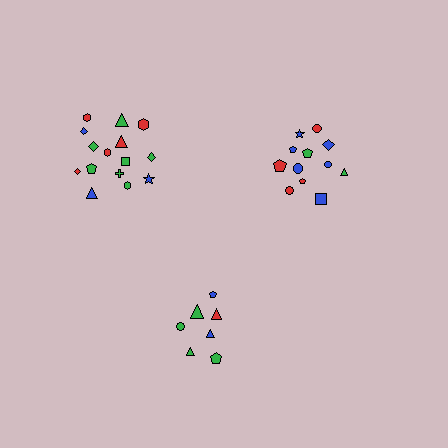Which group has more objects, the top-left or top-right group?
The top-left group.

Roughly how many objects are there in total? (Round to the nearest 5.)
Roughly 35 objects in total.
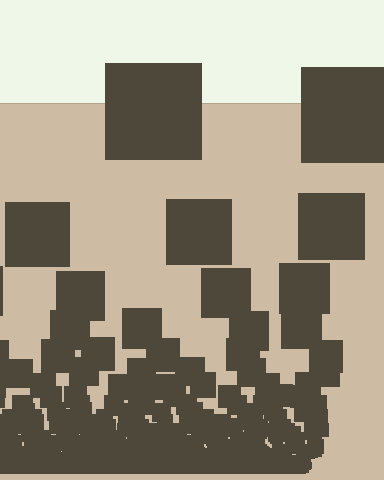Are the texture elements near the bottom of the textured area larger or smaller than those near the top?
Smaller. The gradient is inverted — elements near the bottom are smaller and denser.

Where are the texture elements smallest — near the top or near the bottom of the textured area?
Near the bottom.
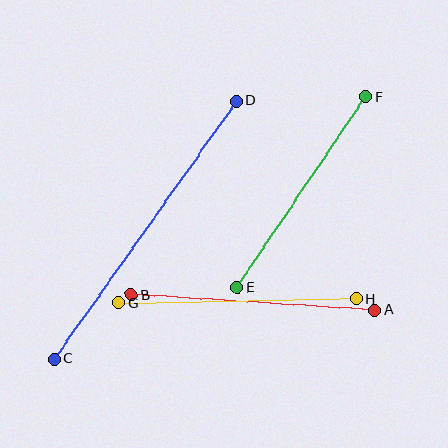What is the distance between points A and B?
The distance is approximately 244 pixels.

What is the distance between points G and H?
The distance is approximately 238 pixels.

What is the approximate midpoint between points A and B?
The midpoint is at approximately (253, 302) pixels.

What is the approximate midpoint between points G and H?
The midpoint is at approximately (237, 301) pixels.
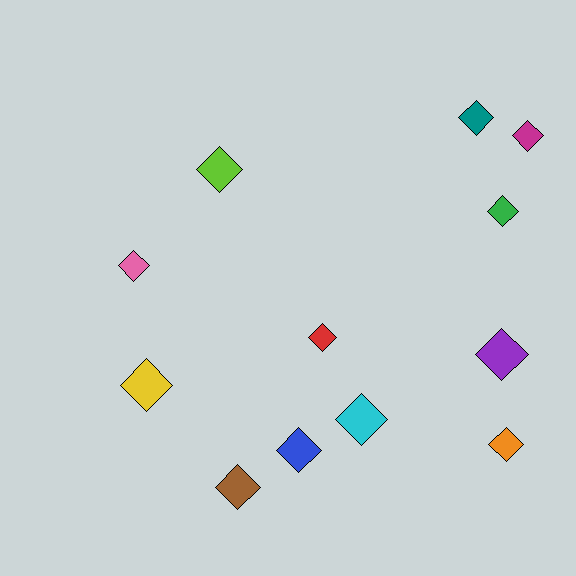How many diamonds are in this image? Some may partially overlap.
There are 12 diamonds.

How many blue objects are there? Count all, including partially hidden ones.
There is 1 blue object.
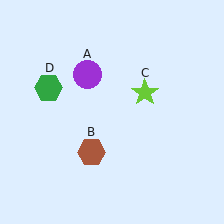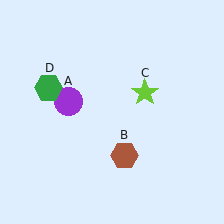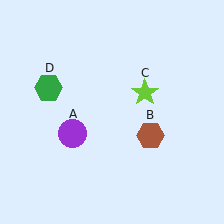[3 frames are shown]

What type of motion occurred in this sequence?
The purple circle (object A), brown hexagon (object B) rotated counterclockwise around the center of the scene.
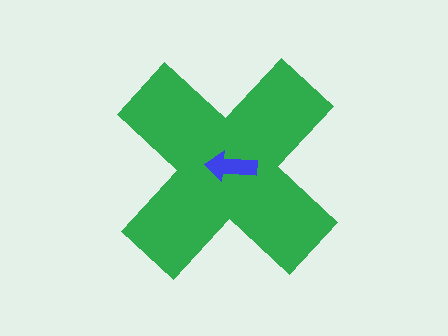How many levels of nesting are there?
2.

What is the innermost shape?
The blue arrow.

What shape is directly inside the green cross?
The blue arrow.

==

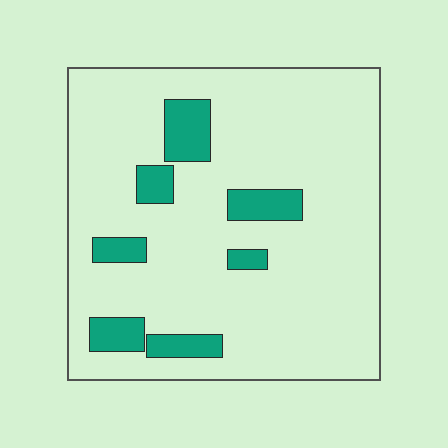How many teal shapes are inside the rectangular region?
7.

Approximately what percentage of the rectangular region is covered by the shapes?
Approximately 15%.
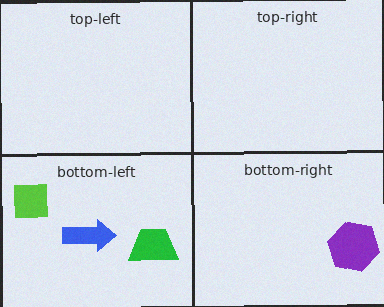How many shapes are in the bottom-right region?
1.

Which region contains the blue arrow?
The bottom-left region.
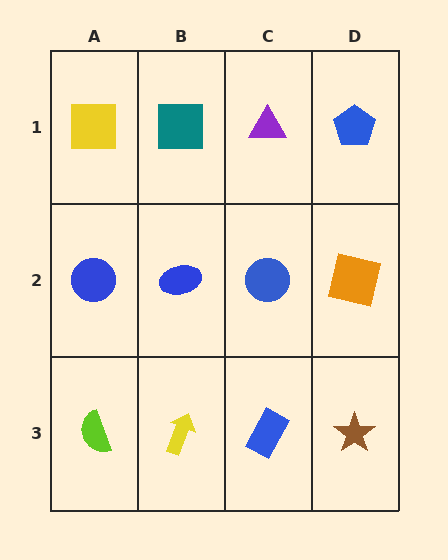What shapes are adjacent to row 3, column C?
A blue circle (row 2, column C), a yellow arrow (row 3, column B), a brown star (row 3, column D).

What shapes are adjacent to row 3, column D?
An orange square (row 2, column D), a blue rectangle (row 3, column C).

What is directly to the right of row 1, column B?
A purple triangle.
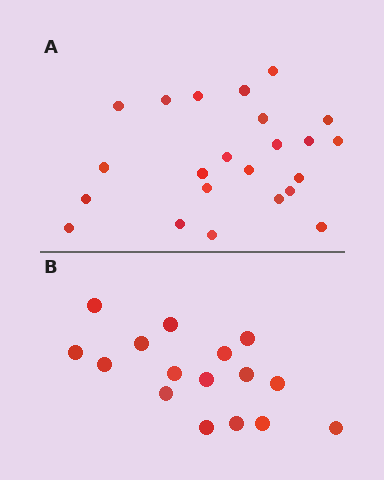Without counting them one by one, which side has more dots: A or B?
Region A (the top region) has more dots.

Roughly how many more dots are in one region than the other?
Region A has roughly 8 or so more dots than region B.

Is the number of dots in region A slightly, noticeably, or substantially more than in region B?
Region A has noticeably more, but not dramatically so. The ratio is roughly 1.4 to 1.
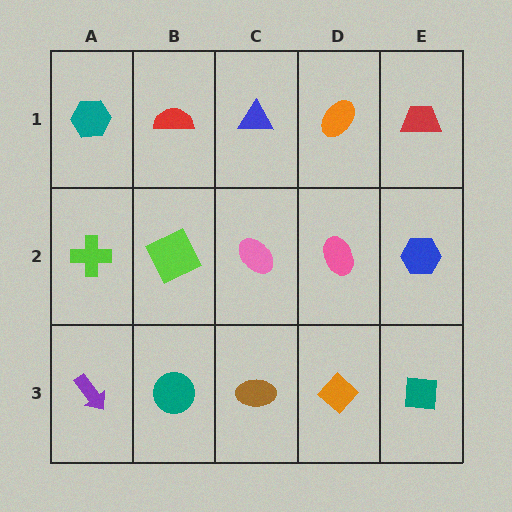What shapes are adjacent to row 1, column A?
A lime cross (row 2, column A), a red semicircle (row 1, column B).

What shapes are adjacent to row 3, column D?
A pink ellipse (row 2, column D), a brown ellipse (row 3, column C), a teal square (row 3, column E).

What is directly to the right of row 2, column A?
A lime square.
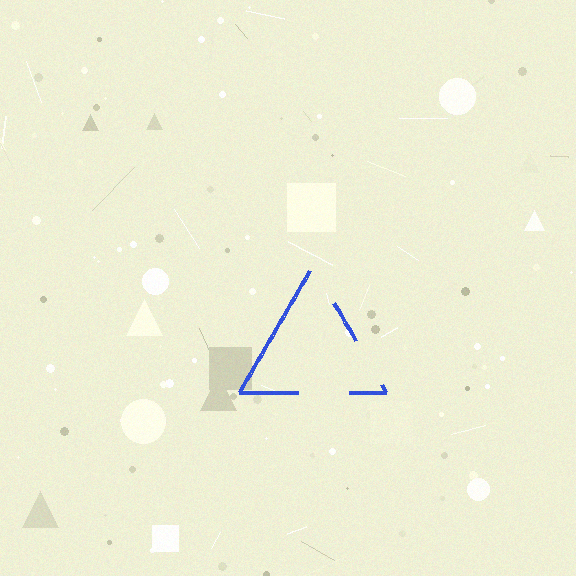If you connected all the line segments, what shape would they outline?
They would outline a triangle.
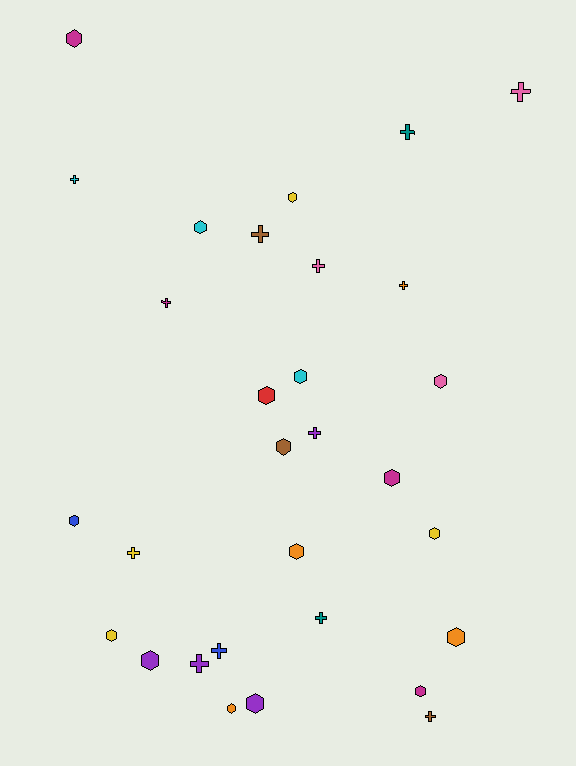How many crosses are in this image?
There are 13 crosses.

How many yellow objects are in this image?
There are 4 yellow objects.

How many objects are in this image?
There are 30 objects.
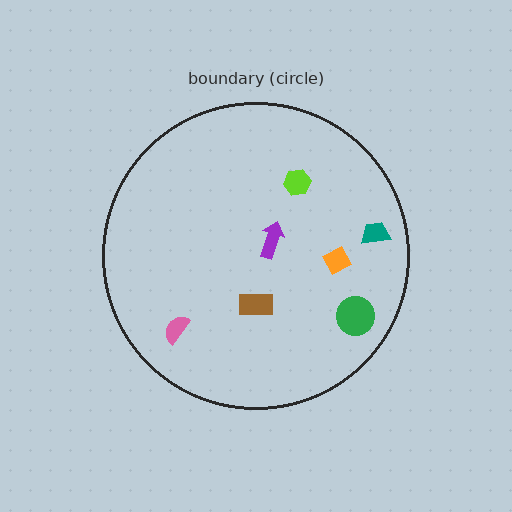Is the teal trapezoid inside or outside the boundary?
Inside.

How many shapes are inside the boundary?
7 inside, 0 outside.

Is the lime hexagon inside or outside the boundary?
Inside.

**SET PROBLEM:** Make an exact copy of the lines from the one with "Which group has" through the one with "[3 frames are shown]", both ends in, and nothing else. Drop every picture.

**FULL ANSWER:**
Which group has more objects, the top-left or top-right group?
The top-left group.

Roughly how many objects are there in total? (Round to the nearest 5.)
Roughly 35 objects in total.
Are the texture elements near the bottom of the textured area larger or smaller than those near the top?
Smaller. The gradient is inverted — elements near the bottom are smaller and denser.

Where are the texture elements smallest — near the top or near the bottom of the textured area?
Near the bottom.
What is the distance between points A and B?
The distance is approximately 244 pixels.

What is the distance between points G and H?
The distance is approximately 238 pixels.

What is the approximate midpoint between points A and B?
The midpoint is at approximately (253, 302) pixels.

What is the approximate midpoint between points G and H?
The midpoint is at approximately (237, 301) pixels.
How many diamonds are in this image? Some may partially overlap.
There are 12 diamonds.

How many blue objects are there? Count all, including partially hidden ones.
There is 1 blue object.
[3 frames are shown]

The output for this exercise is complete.